((
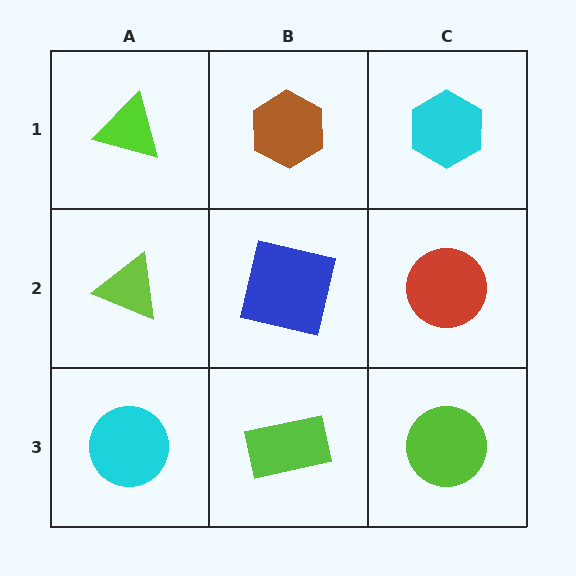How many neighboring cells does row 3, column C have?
2.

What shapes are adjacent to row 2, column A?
A lime triangle (row 1, column A), a cyan circle (row 3, column A), a blue square (row 2, column B).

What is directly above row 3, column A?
A lime triangle.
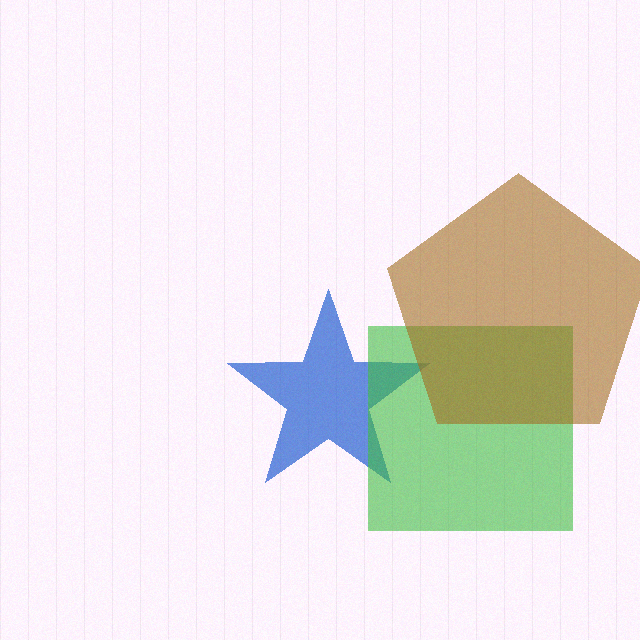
))
▶ [PROBLEM] Give back every record exactly, dropping its pictures.

▶ [SOLUTION TO THIS EXERCISE]
How many neighboring cells does row 3, column C have?
2.

What shapes are adjacent to row 2, column A?
A lime triangle (row 1, column A), a cyan circle (row 3, column A), a blue square (row 2, column B).

What is directly above row 3, column A?
A lime triangle.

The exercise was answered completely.